Exercise requirements = Find "Do circles A and B overlap?" in the material, then return exactly the line containing it and all lines after it to the end, leaving out pictures.

Material for this task =

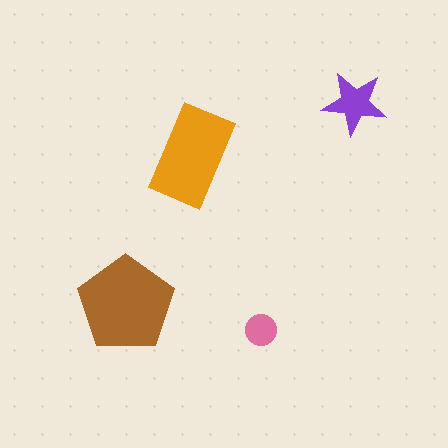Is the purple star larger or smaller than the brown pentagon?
Smaller.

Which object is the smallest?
The pink circle.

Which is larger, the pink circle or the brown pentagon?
The brown pentagon.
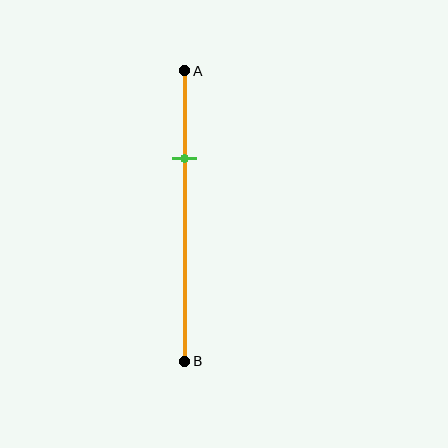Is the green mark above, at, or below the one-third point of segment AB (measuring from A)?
The green mark is above the one-third point of segment AB.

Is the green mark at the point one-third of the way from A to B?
No, the mark is at about 30% from A, not at the 33% one-third point.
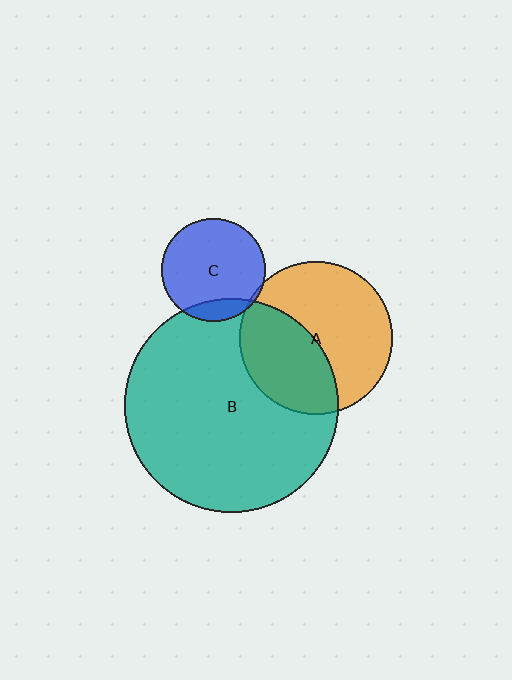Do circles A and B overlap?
Yes.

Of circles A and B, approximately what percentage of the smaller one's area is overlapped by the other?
Approximately 40%.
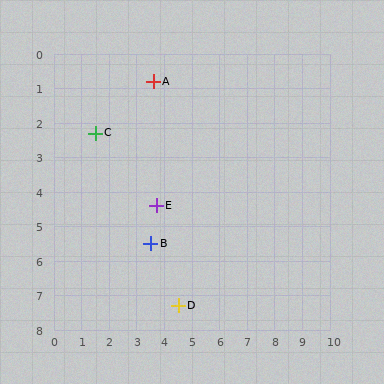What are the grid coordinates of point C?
Point C is at approximately (1.5, 2.3).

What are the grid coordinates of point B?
Point B is at approximately (3.5, 5.5).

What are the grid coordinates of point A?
Point A is at approximately (3.6, 0.8).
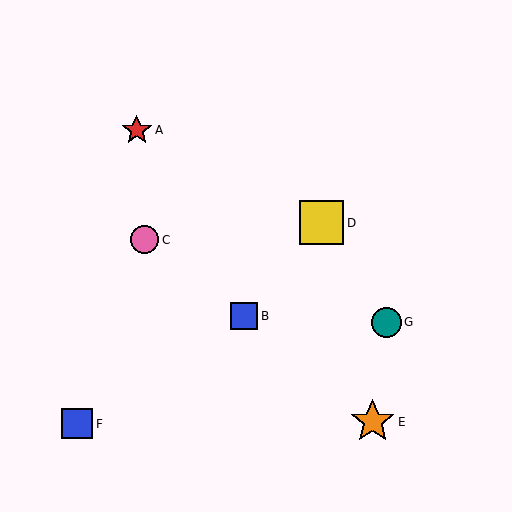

Solution for this problem =
Do circles A and B overlap?
Yes.

Of circles A and B, approximately what percentage of the smaller one's area is overlapped by the other?
Approximately 40%.
What are the grid coordinates of point C?
Point C is at approximately (1.5, 2.3).

What are the grid coordinates of point B?
Point B is at approximately (3.5, 5.5).

What are the grid coordinates of point A?
Point A is at approximately (3.6, 0.8).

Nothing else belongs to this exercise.